BEGIN Records provided

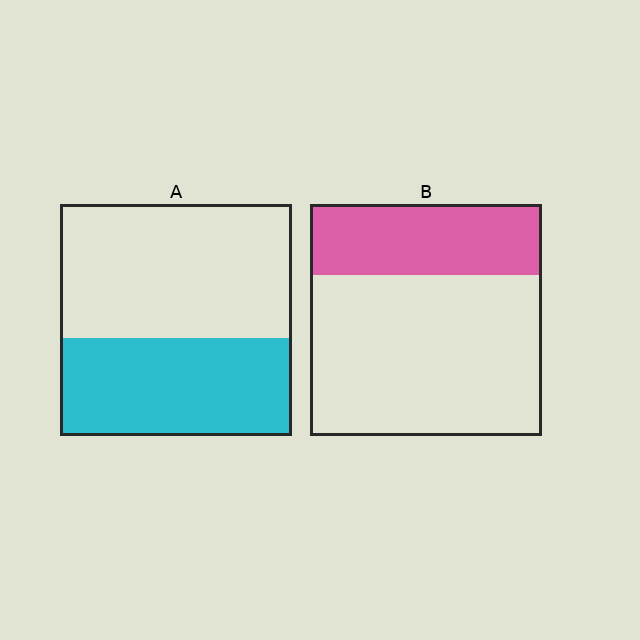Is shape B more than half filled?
No.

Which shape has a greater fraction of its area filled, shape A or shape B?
Shape A.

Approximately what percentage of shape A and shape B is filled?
A is approximately 40% and B is approximately 30%.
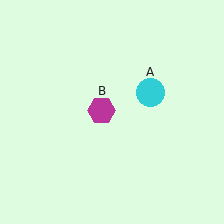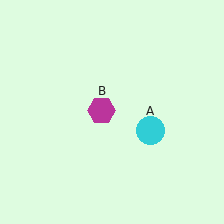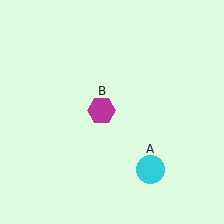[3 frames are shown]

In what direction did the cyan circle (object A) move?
The cyan circle (object A) moved down.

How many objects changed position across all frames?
1 object changed position: cyan circle (object A).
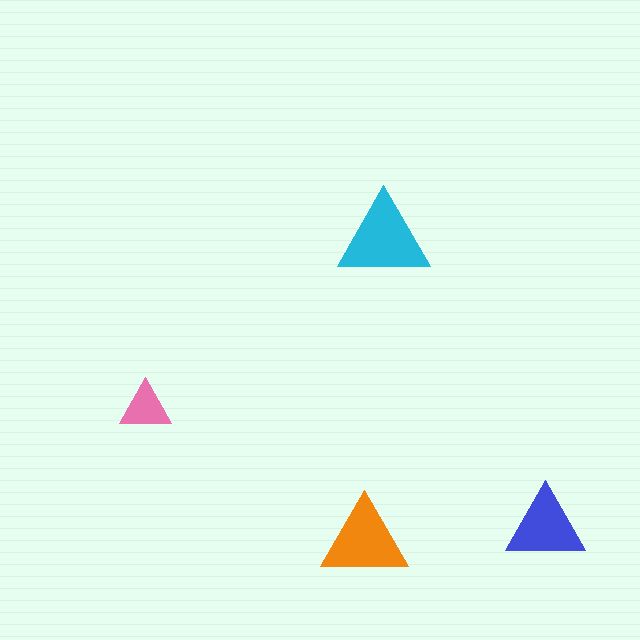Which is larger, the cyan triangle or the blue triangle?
The cyan one.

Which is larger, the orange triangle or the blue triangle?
The orange one.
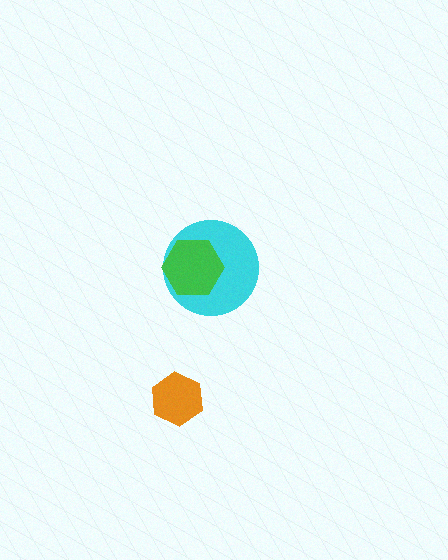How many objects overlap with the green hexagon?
1 object overlaps with the green hexagon.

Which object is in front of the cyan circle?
The green hexagon is in front of the cyan circle.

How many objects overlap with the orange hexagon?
0 objects overlap with the orange hexagon.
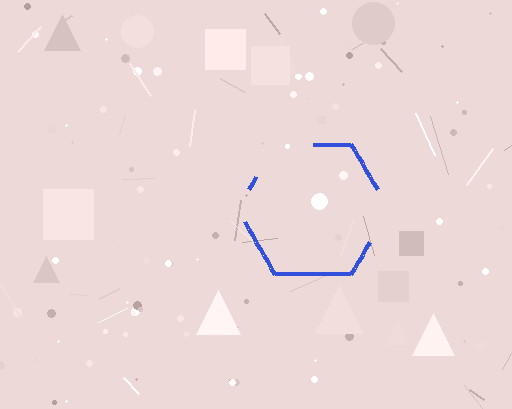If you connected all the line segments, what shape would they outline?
They would outline a hexagon.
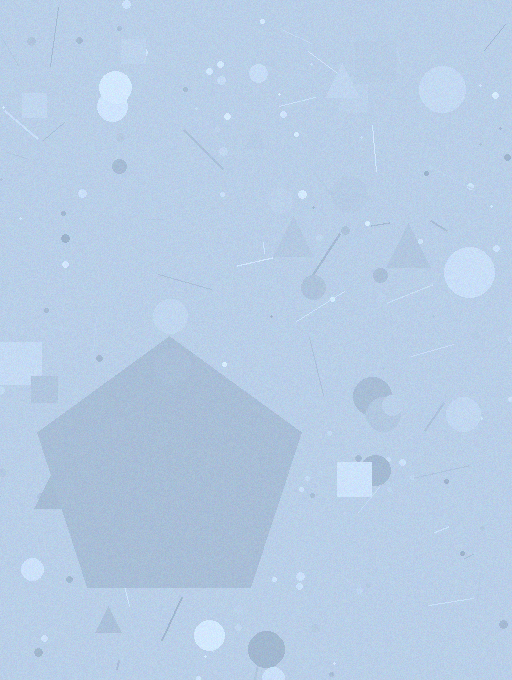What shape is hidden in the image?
A pentagon is hidden in the image.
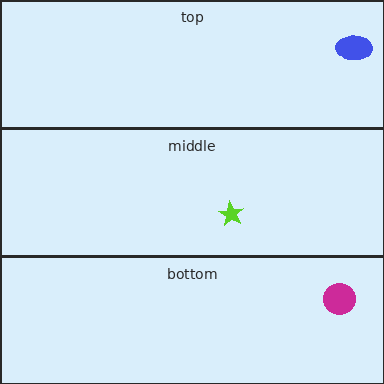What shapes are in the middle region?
The lime star.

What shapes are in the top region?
The blue ellipse.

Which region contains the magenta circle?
The bottom region.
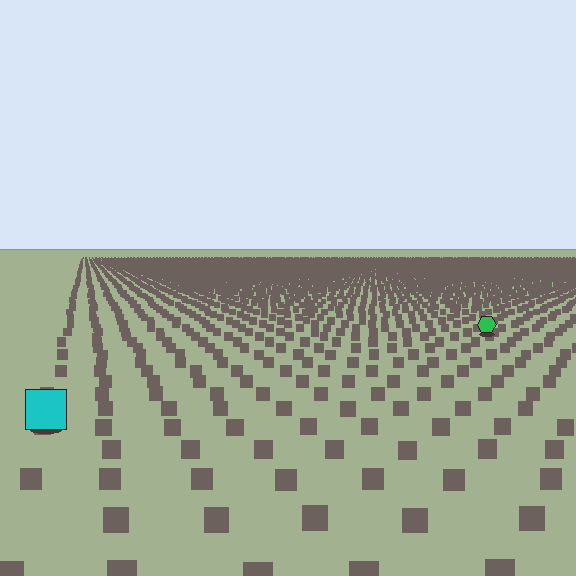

END Records provided

• **Requirements**: Copy the entries exactly. Leave out the images.

• **The response**:
Is shape B more than half filled?
No.

Which shape has a greater fraction of its area filled, shape A or shape B?
Shape A.

Approximately what percentage of shape A and shape B is filled?
A is approximately 40% and B is approximately 30%.
[3 frames are shown]

In what direction did the cyan circle (object A) move?
The cyan circle (object A) moved down.

How many objects changed position across all frames?
1 object changed position: cyan circle (object A).
Which is larger, the cyan triangle or the blue triangle?
The cyan one.

Which is larger, the orange triangle or the blue triangle?
The orange one.
How many objects overlap with the green hexagon?
1 object overlaps with the green hexagon.

Which object is in front of the cyan circle?
The green hexagon is in front of the cyan circle.

How many objects overlap with the orange hexagon?
0 objects overlap with the orange hexagon.
If you connected all the line segments, what shape would they outline?
They would outline a hexagon.
What shape is hidden in the image?
A pentagon is hidden in the image.
What shapes are in the middle region?
The lime star.

What shapes are in the top region?
The blue ellipse.

Which region contains the magenta circle?
The bottom region.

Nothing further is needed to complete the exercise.